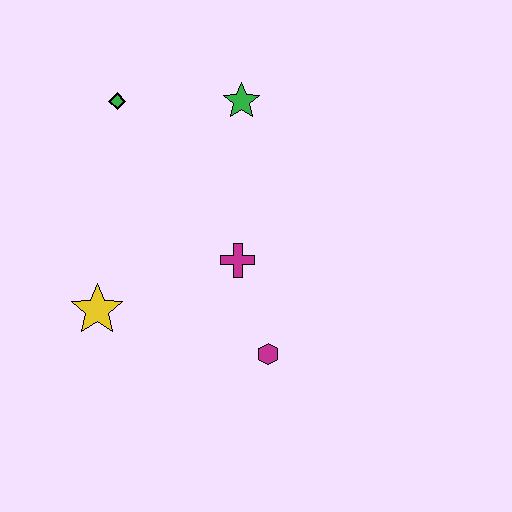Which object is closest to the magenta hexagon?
The magenta cross is closest to the magenta hexagon.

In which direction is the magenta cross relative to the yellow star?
The magenta cross is to the right of the yellow star.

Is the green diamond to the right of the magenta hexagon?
No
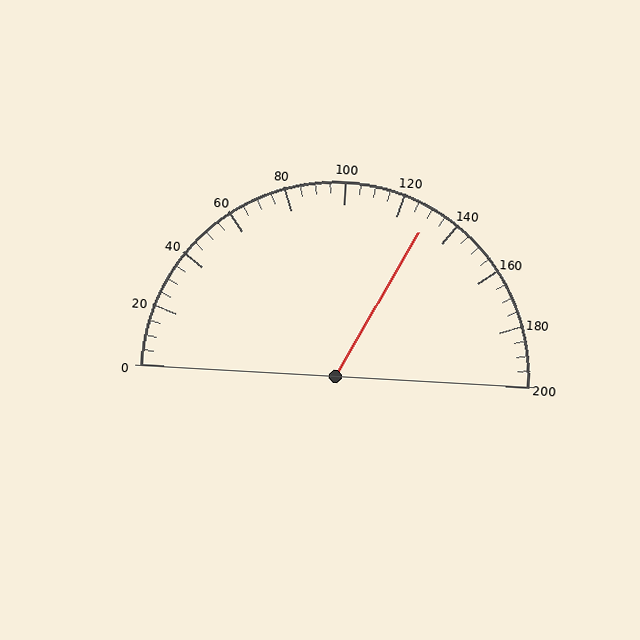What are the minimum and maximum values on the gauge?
The gauge ranges from 0 to 200.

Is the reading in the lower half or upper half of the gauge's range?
The reading is in the upper half of the range (0 to 200).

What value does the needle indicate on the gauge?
The needle indicates approximately 130.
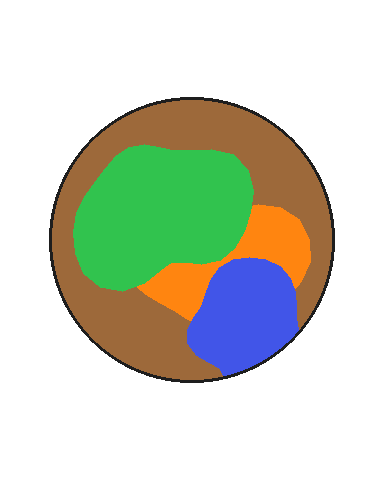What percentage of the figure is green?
Green takes up about one third (1/3) of the figure.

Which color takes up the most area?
Brown, at roughly 45%.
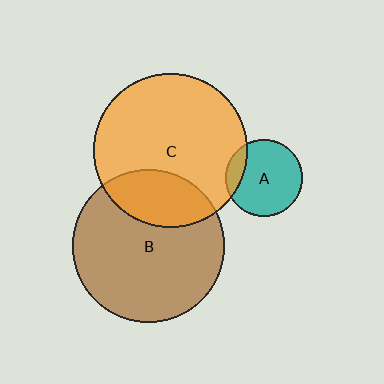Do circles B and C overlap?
Yes.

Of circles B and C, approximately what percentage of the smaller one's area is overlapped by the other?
Approximately 25%.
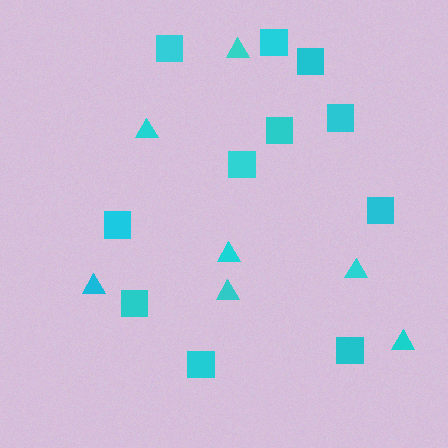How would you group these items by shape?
There are 2 groups: one group of triangles (7) and one group of squares (11).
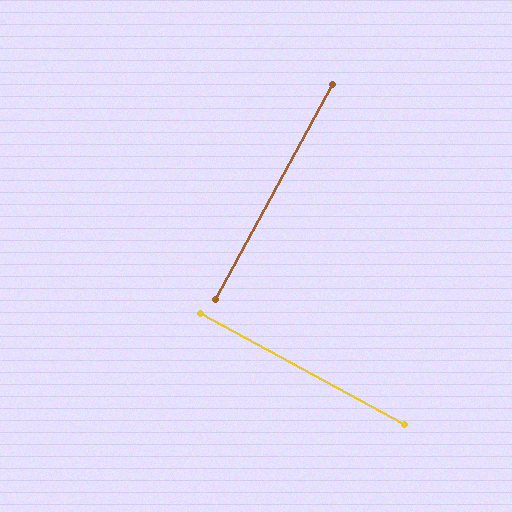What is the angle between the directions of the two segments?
Approximately 90 degrees.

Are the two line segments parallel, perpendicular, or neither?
Perpendicular — they meet at approximately 90°.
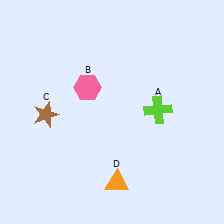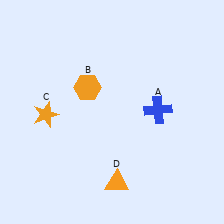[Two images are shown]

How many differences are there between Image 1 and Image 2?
There are 3 differences between the two images.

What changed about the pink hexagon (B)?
In Image 1, B is pink. In Image 2, it changed to orange.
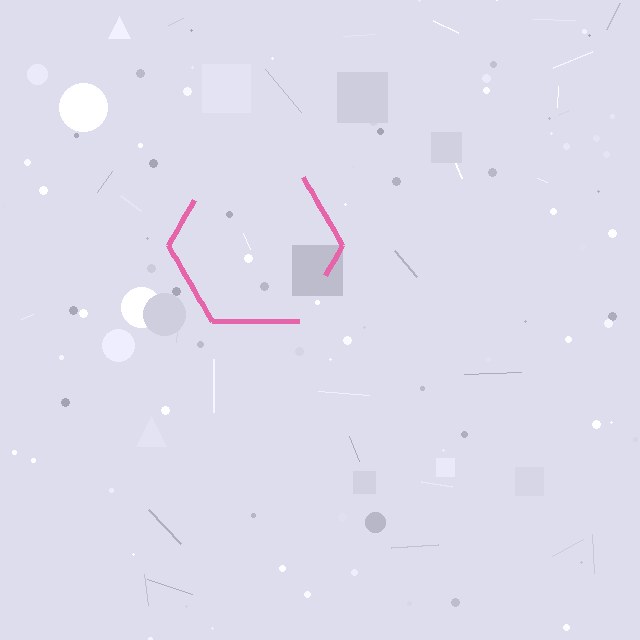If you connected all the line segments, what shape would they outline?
They would outline a hexagon.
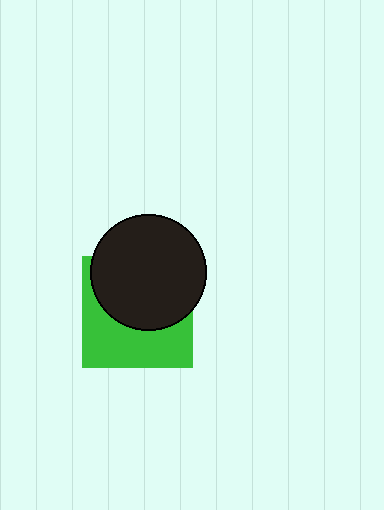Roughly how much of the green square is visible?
About half of it is visible (roughly 46%).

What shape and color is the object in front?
The object in front is a black circle.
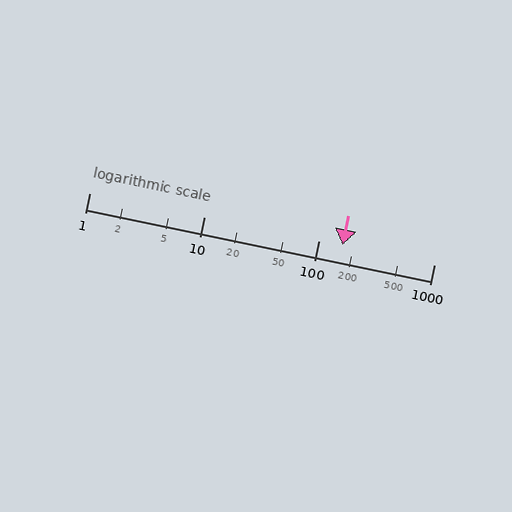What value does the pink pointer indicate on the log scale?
The pointer indicates approximately 160.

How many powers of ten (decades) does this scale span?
The scale spans 3 decades, from 1 to 1000.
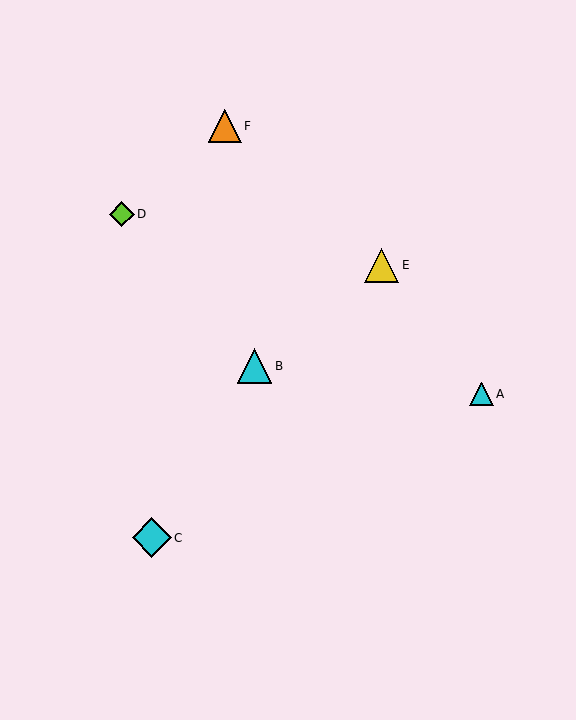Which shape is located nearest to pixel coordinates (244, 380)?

◇ ◇ ◇

Set down all the entries exactly as they appear, but skip any pictures.

Which object is closest to the magenta hexagon?
The magenta cross is closest to the magenta hexagon.

In which direction is the magenta cross relative to the yellow star?
The magenta cross is to the right of the yellow star.

Is the green diamond to the right of the magenta hexagon?
No
What are the minimum and maximum values on the gauge?
The gauge ranges from 0 to 200.

Is the reading in the lower half or upper half of the gauge's range?
The reading is in the upper half of the range (0 to 200).

What value does the needle indicate on the gauge?
The needle indicates approximately 130.
What percentage of the figure is green?
Green takes up about one third (1/3) of the figure.

Which color takes up the most area?
Brown, at roughly 45%.
Do circles B and C overlap?
Yes.

Of circles B and C, approximately what percentage of the smaller one's area is overlapped by the other?
Approximately 25%.
How would you group these items by shape?
There are 2 groups: one group of triangles (7) and one group of squares (11).
What is the angle between the directions of the two segments?
Approximately 90 degrees.

Are the two line segments parallel, perpendicular, or neither?
Perpendicular — they meet at approximately 90°.
[Two images are shown]

How many differences are there between Image 1 and Image 2?
There are 3 differences between the two images.

What changed about the pink hexagon (B)?
In Image 1, B is pink. In Image 2, it changed to orange.
If you connected all the line segments, what shape would they outline?
They would outline a hexagon.
Roughly how much of the green square is visible?
About half of it is visible (roughly 46%).

What shape and color is the object in front?
The object in front is a black circle.
What value does the pink pointer indicate on the log scale?
The pointer indicates approximately 160.

How many powers of ten (decades) does this scale span?
The scale spans 3 decades, from 1 to 1000.
Which shape is located nearest to pixel coordinates (244, 380)?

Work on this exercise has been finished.